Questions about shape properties
---
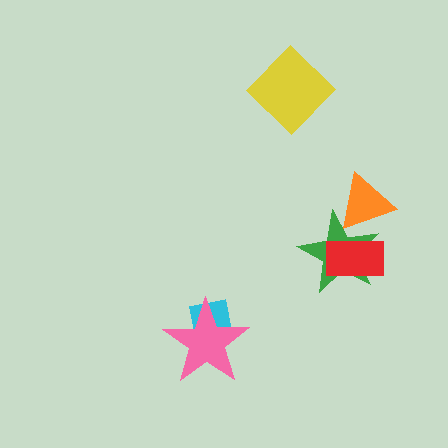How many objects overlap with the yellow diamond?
0 objects overlap with the yellow diamond.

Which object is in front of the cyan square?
The pink star is in front of the cyan square.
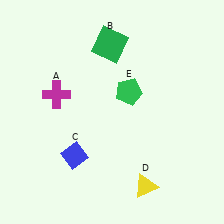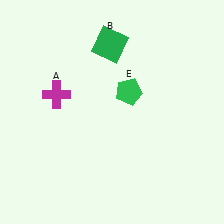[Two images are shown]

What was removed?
The yellow triangle (D), the blue diamond (C) were removed in Image 2.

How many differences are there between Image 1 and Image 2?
There are 2 differences between the two images.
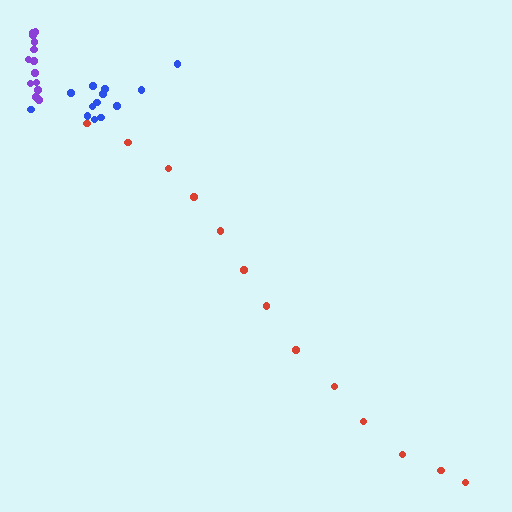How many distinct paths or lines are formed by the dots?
---
**Task**
Copy all the entries word for word. Omit any pictures.

**Response**
How many objects overlap with the yellow diamond?
0 objects overlap with the yellow diamond.

Which object is in front of the cyan square?
The pink star is in front of the cyan square.
[Two images are shown]

What was removed?
The yellow triangle (D), the blue diamond (C) were removed in Image 2.

How many differences are there between Image 1 and Image 2?
There are 2 differences between the two images.
How many distinct paths or lines are formed by the dots?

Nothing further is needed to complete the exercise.